• _SET TASK_: Don't copy the pictures; return every other part of the records exactly.

• _SUPPLIED RECORDS_:
_ _ _

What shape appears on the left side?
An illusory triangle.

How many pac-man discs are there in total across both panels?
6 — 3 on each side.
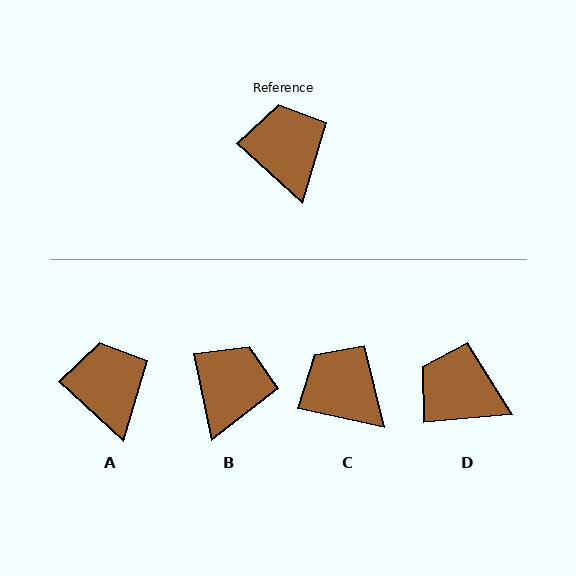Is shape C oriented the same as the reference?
No, it is off by about 30 degrees.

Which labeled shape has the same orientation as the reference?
A.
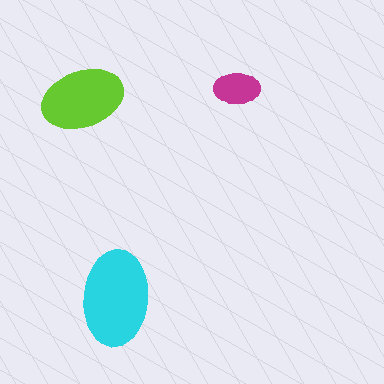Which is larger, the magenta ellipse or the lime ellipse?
The lime one.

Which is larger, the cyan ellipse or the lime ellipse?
The cyan one.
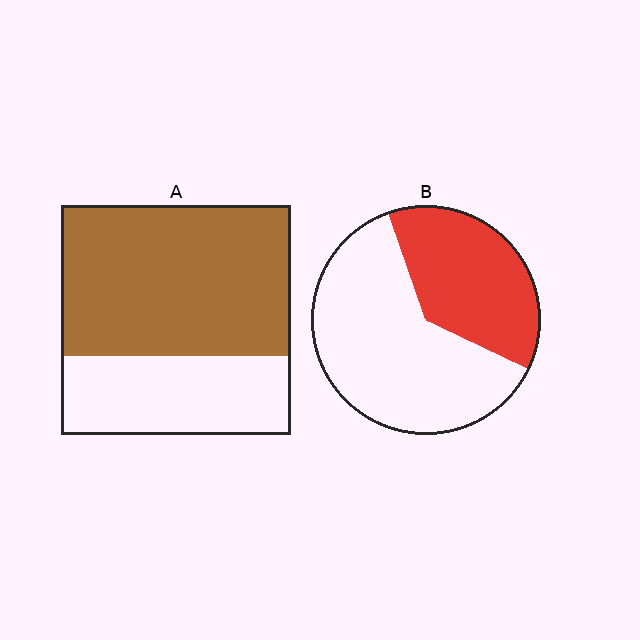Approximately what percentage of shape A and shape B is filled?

_ _ _

• _TASK ANSWER_:
What shape appears on the left side?
An illusory triangle.

How many pac-man discs are there in total across both panels?
6 — 3 on each side.
Is shape C oriented the same as the reference?
No, it is off by about 30 degrees.

Which labeled shape has the same orientation as the reference?
A.
Which is larger, the magenta ellipse or the lime ellipse?
The lime one.

Which is larger, the cyan ellipse or the lime ellipse?
The cyan one.
Approximately what percentage of shape A and shape B is filled?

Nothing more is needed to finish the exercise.